Stored data:
____________

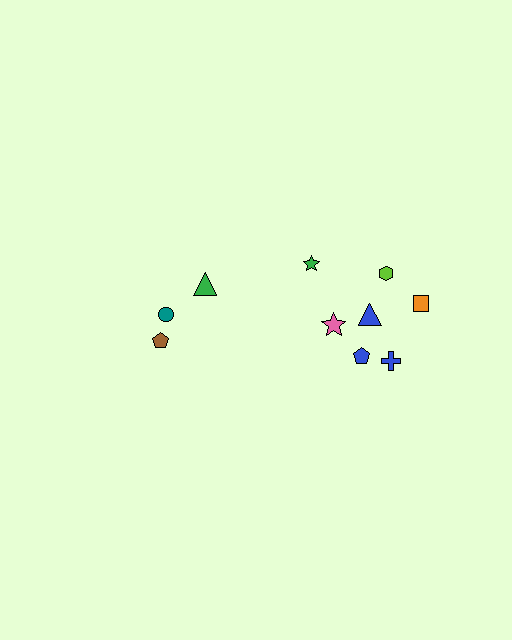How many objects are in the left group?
There are 3 objects.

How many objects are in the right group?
There are 7 objects.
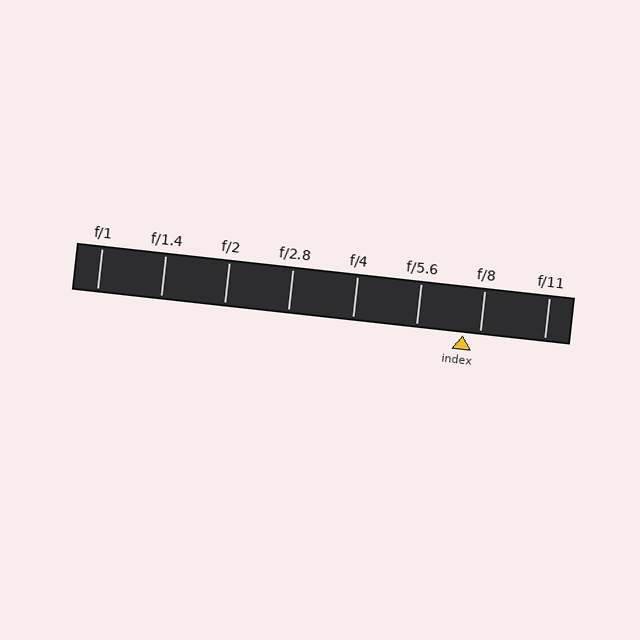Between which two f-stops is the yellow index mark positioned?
The index mark is between f/5.6 and f/8.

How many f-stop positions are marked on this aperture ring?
There are 8 f-stop positions marked.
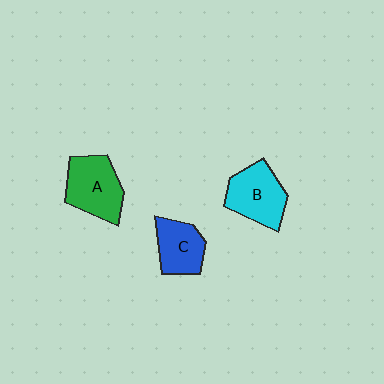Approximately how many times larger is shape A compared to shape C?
Approximately 1.3 times.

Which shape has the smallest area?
Shape C (blue).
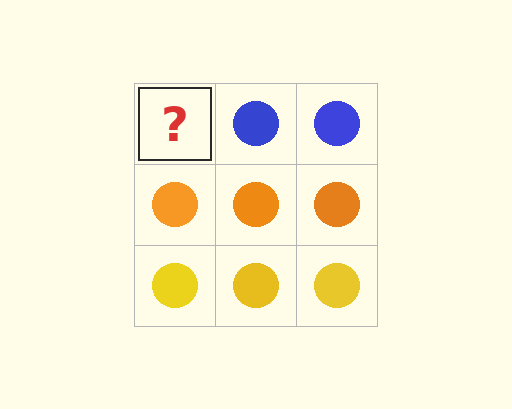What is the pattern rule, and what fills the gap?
The rule is that each row has a consistent color. The gap should be filled with a blue circle.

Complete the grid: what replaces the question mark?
The question mark should be replaced with a blue circle.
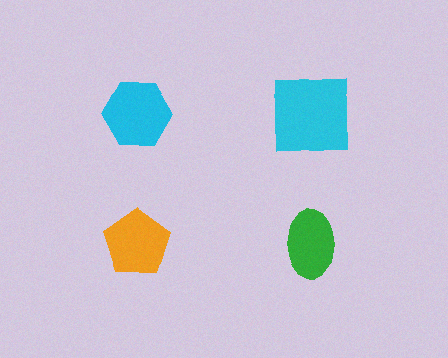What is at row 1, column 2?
A cyan square.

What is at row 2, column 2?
A green ellipse.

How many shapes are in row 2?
2 shapes.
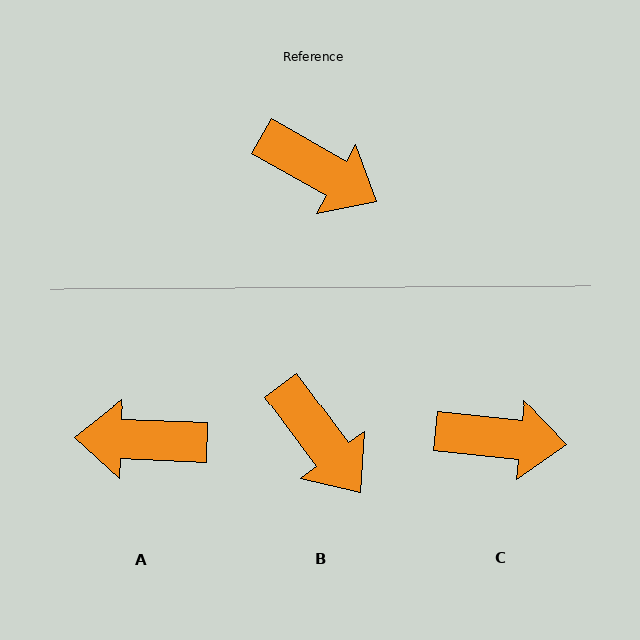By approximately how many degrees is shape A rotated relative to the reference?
Approximately 152 degrees clockwise.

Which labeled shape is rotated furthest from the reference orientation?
A, about 152 degrees away.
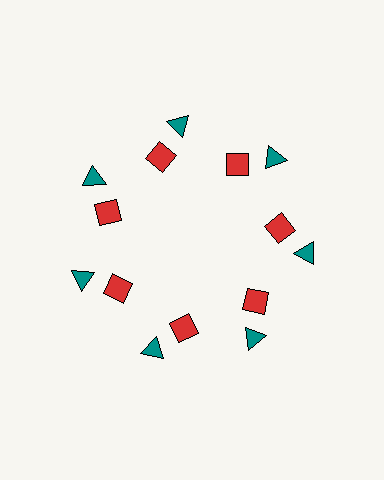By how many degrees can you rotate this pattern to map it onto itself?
The pattern maps onto itself every 51 degrees of rotation.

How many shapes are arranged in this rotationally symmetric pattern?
There are 14 shapes, arranged in 7 groups of 2.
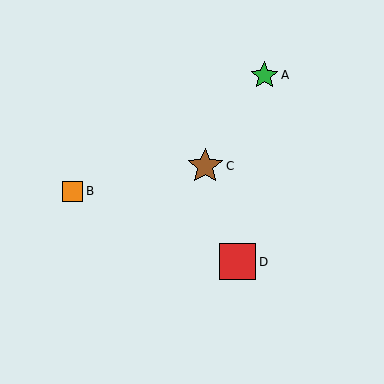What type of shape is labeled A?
Shape A is a green star.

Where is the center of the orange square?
The center of the orange square is at (72, 191).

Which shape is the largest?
The red square (labeled D) is the largest.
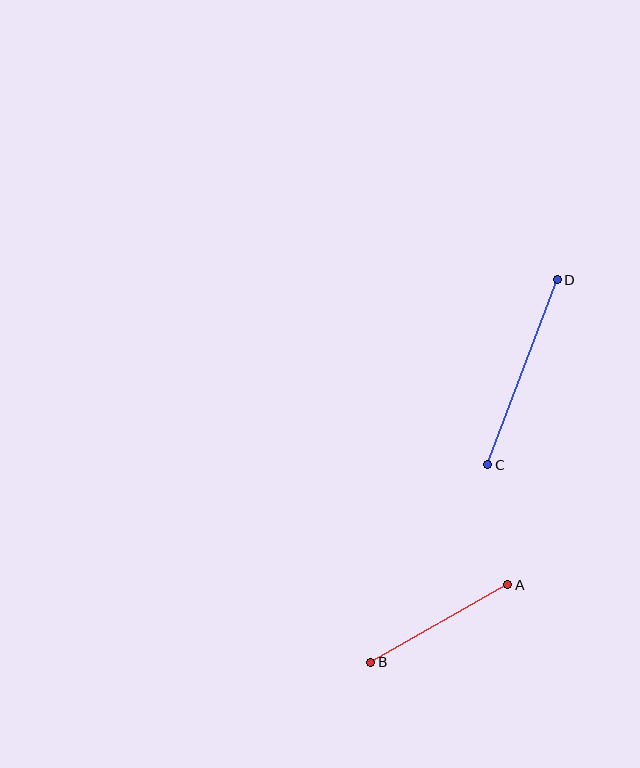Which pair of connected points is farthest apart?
Points C and D are farthest apart.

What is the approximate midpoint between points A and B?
The midpoint is at approximately (439, 624) pixels.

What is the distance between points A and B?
The distance is approximately 157 pixels.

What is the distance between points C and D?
The distance is approximately 197 pixels.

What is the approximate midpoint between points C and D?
The midpoint is at approximately (523, 372) pixels.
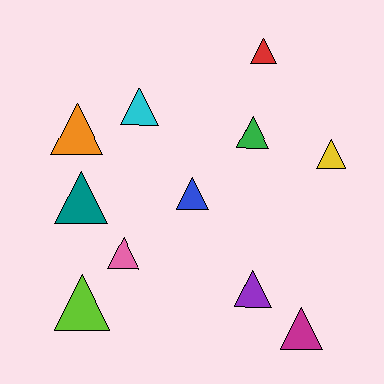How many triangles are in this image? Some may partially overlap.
There are 11 triangles.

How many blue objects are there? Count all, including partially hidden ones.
There is 1 blue object.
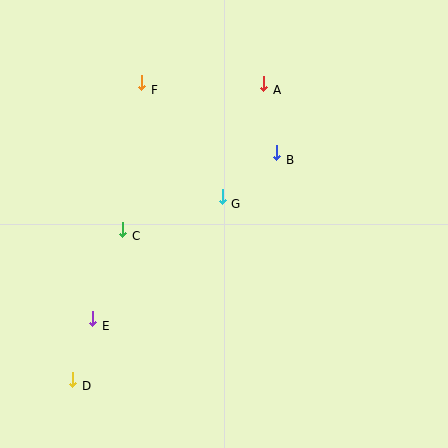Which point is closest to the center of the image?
Point G at (222, 204) is closest to the center.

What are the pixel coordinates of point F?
Point F is at (142, 90).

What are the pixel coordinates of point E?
Point E is at (93, 326).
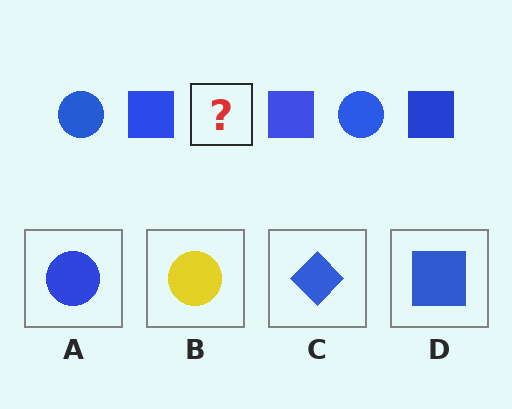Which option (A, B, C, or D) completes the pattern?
A.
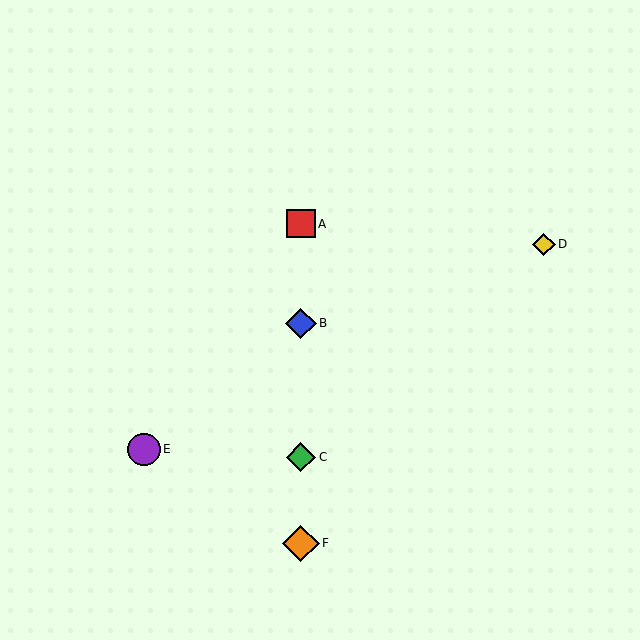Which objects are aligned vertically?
Objects A, B, C, F are aligned vertically.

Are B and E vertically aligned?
No, B is at x≈301 and E is at x≈144.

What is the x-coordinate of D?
Object D is at x≈544.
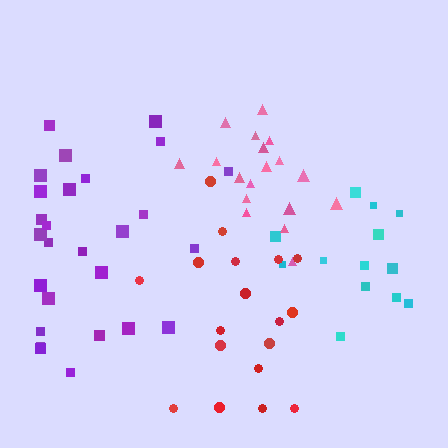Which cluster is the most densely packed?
Pink.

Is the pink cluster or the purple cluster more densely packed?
Pink.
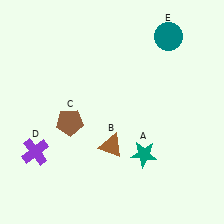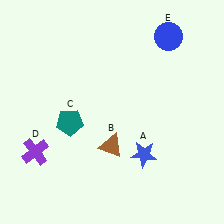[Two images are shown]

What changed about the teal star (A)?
In Image 1, A is teal. In Image 2, it changed to blue.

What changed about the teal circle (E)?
In Image 1, E is teal. In Image 2, it changed to blue.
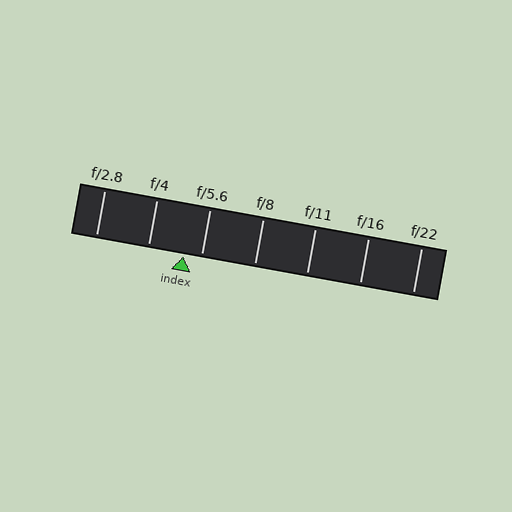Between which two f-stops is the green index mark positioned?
The index mark is between f/4 and f/5.6.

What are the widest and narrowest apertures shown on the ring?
The widest aperture shown is f/2.8 and the narrowest is f/22.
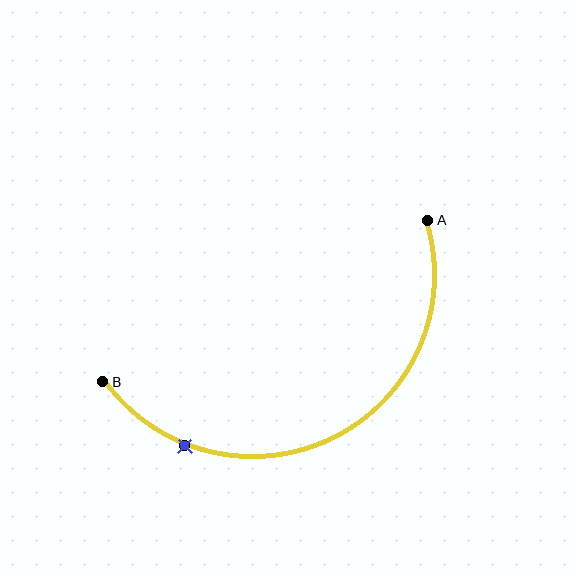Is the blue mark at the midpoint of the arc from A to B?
No. The blue mark lies on the arc but is closer to endpoint B. The arc midpoint would be at the point on the curve equidistant along the arc from both A and B.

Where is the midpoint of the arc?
The arc midpoint is the point on the curve farthest from the straight line joining A and B. It sits below that line.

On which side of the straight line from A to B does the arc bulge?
The arc bulges below the straight line connecting A and B.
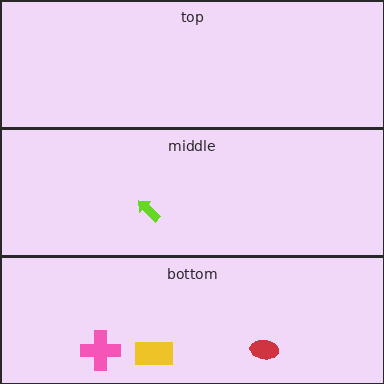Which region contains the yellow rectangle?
The bottom region.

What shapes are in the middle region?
The lime arrow.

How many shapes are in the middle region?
1.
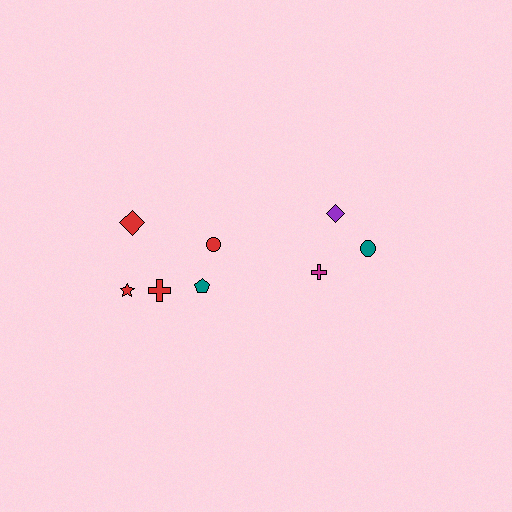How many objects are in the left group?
There are 5 objects.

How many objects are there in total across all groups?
There are 8 objects.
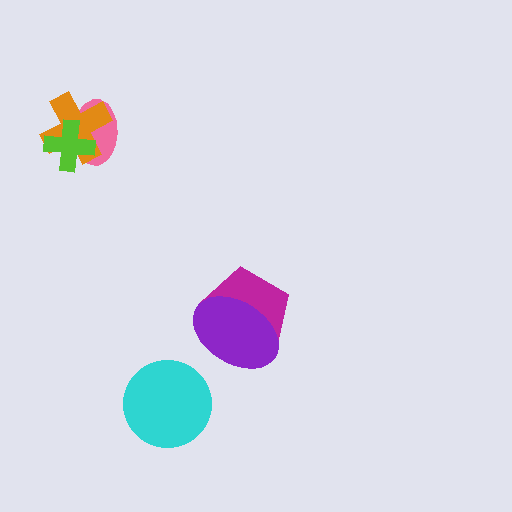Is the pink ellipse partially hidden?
Yes, it is partially covered by another shape.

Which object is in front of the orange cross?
The lime cross is in front of the orange cross.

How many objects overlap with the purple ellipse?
1 object overlaps with the purple ellipse.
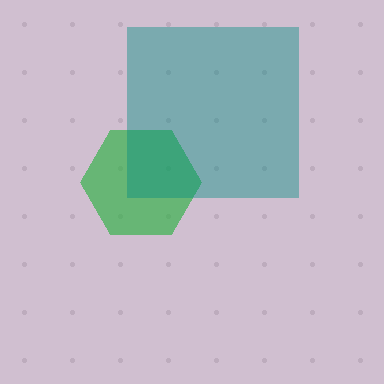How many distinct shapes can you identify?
There are 2 distinct shapes: a green hexagon, a teal square.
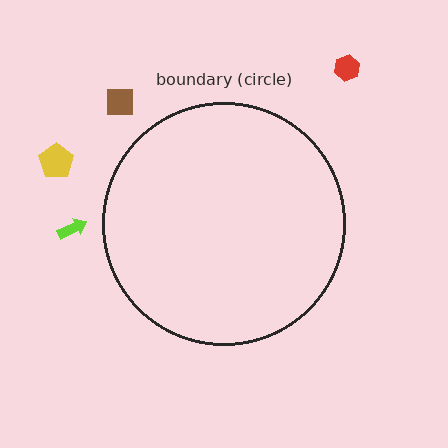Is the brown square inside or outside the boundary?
Outside.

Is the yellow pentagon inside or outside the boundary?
Outside.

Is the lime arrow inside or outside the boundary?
Outside.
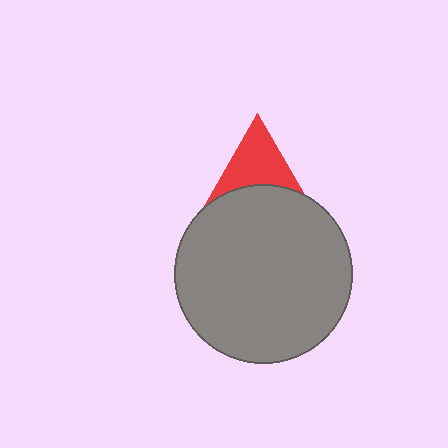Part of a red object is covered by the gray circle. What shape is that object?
It is a triangle.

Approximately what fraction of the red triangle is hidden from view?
Roughly 55% of the red triangle is hidden behind the gray circle.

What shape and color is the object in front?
The object in front is a gray circle.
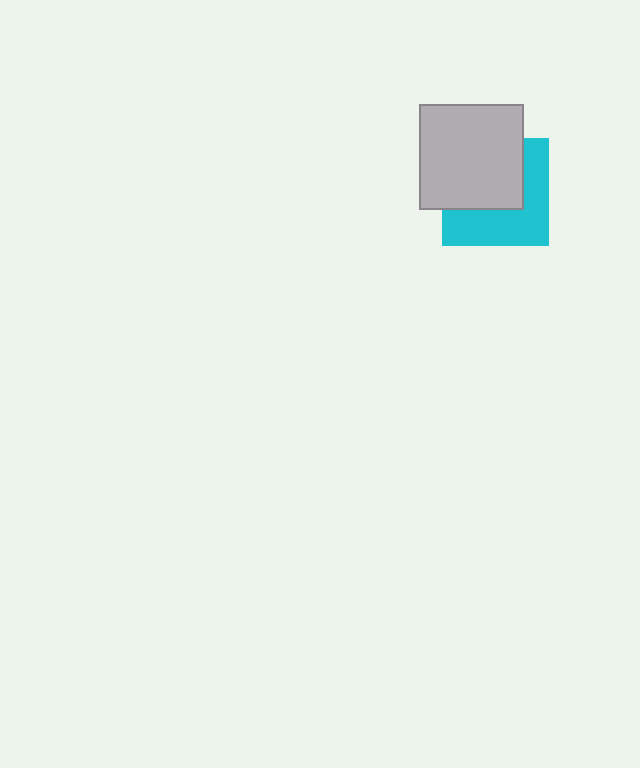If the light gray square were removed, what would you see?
You would see the complete cyan square.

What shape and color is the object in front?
The object in front is a light gray square.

____________

### [WRITTEN TASK]
Restate each line of the records exactly; pictures do not belong in the copy.

### [ANSWER TO THIS EXERCISE]
How many objects are in the left group?
There are 3 objects.

How many objects are in the right group?
There are 7 objects.
Between which two f-stops is the yellow index mark positioned?
The index mark is between f/5.6 and f/8.

How many f-stop positions are marked on this aperture ring?
There are 8 f-stop positions marked.
Approximately how many times larger is shape A compared to shape C?
Approximately 1.3 times.

Which shape has the smallest area?
Shape C (blue).
What is the pattern rule, and what fills the gap?
The rule is that each row has a consistent color. The gap should be filled with a blue circle.

Complete the grid: what replaces the question mark?
The question mark should be replaced with a blue circle.
What is at row 1, column 2?
A cyan square.

What is at row 2, column 2?
A green ellipse.

How many shapes are in row 2?
2 shapes.
By approximately how many degrees is shape A rotated relative to the reference?
Approximately 152 degrees clockwise.

Which labeled shape is rotated furthest from the reference orientation?
A, about 152 degrees away.
By how many degrees can you rotate this pattern to map it onto itself?
The pattern maps onto itself every 51 degrees of rotation.

How many shapes are arranged in this rotationally symmetric pattern?
There are 14 shapes, arranged in 7 groups of 2.
What type of shape is labeled A?
Shape A is a green star.

Where is the center of the orange square?
The center of the orange square is at (72, 191).

Which shape is the largest?
The red square (labeled D) is the largest.
Which pair of connected points is farthest apart?
Points C and D are farthest apart.

What is the approximate midpoint between points A and B?
The midpoint is at approximately (439, 624) pixels.

What is the distance between points A and B?
The distance is approximately 157 pixels.

What is the distance between points C and D?
The distance is approximately 197 pixels.

What is the approximate midpoint between points C and D?
The midpoint is at approximately (523, 372) pixels.
How many triangles are in this image? Some may partially overlap.
There are 11 triangles.

How many blue objects are there? Count all, including partially hidden ones.
There is 1 blue object.
Which point is closest to the center of the image?
Point G at (222, 204) is closest to the center.

What are the pixel coordinates of point F?
Point F is at (142, 90).

What are the pixel coordinates of point E?
Point E is at (93, 326).
Which option (A, B, C, or D) completes the pattern?
A.
Which objects are aligned vertically?
Objects A, B, C, F are aligned vertically.

Are B and E vertically aligned?
No, B is at x≈301 and E is at x≈144.

What is the x-coordinate of D?
Object D is at x≈544.
Which cluster is the most densely packed?
Pink.

Is the pink cluster or the purple cluster more densely packed?
Pink.
[Two images are shown]

What changed about the teal star (A)?
In Image 1, A is teal. In Image 2, it changed to blue.

What changed about the teal circle (E)?
In Image 1, E is teal. In Image 2, it changed to blue.
Between which two f-stops is the green index mark positioned?
The index mark is between f/4 and f/5.6.

What are the widest and narrowest apertures shown on the ring?
The widest aperture shown is f/2.8 and the narrowest is f/22.
Is the blue mark at the midpoint of the arc from A to B?
No. The blue mark lies on the arc but is closer to endpoint B. The arc midpoint would be at the point on the curve equidistant along the arc from both A and B.

Where is the midpoint of the arc?
The arc midpoint is the point on the curve farthest from the straight line joining A and B. It sits below that line.

On which side of the straight line from A to B does the arc bulge?
The arc bulges below the straight line connecting A and B.
Which region contains the yellow rectangle?
The bottom region.

What shapes are in the middle region?
The lime arrow.

How many shapes are in the middle region?
1.
How many objects are in the left group?
There are 5 objects.

How many objects are there in total across all groups?
There are 8 objects.
Is the pink ellipse partially hidden?
Yes, it is partially covered by another shape.

Which object is in front of the orange cross?
The lime cross is in front of the orange cross.

How many objects overlap with the purple ellipse?
1 object overlaps with the purple ellipse.
How many distinct shapes can you identify?
There are 2 distinct shapes: a green hexagon, a teal square.
Is the brown square inside or outside the boundary?
Outside.

Is the yellow pentagon inside or outside the boundary?
Outside.

Is the lime arrow inside or outside the boundary?
Outside.
Part of a red object is covered by the gray circle. What shape is that object?
It is a triangle.

Approximately what fraction of the red triangle is hidden from view?
Roughly 55% of the red triangle is hidden behind the gray circle.

What shape and color is the object in front?
The object in front is a gray circle.
If the light gray square were removed, what would you see?
You would see the complete cyan square.

What shape and color is the object in front?
The object in front is a light gray square.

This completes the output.